WRITTEN REQUEST: Leave out every picture, and output exactly the lines from the line containing "How many times larger is triangle A" through the last line of the data.

* Start SUPPLIED RECORDS *

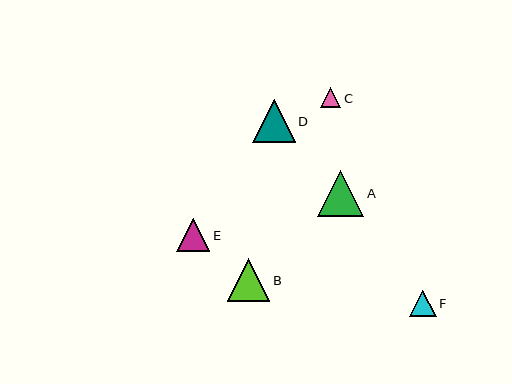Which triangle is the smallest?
Triangle C is the smallest with a size of approximately 20 pixels.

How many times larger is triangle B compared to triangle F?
Triangle B is approximately 1.6 times the size of triangle F.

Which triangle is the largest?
Triangle A is the largest with a size of approximately 46 pixels.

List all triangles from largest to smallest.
From largest to smallest: A, B, D, E, F, C.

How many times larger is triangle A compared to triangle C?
Triangle A is approximately 2.3 times the size of triangle C.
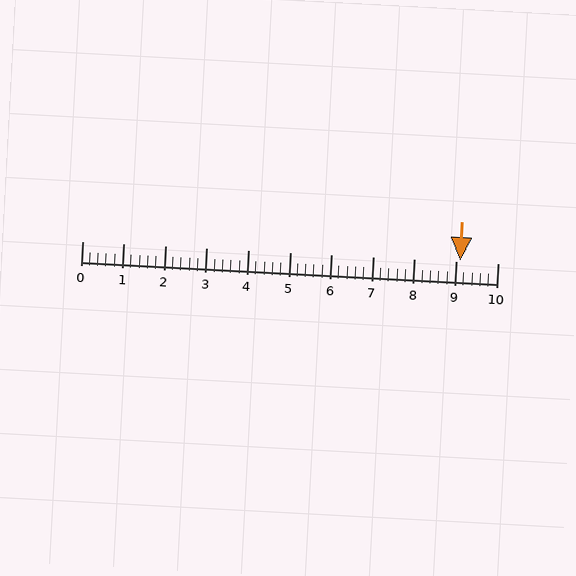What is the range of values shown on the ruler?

* End SUPPLIED RECORDS *

SOLUTION TO THIS EXERCISE:
How many times larger is triangle A compared to triangle C?
Triangle A is approximately 2.3 times the size of triangle C.
What is the range of values shown on the ruler?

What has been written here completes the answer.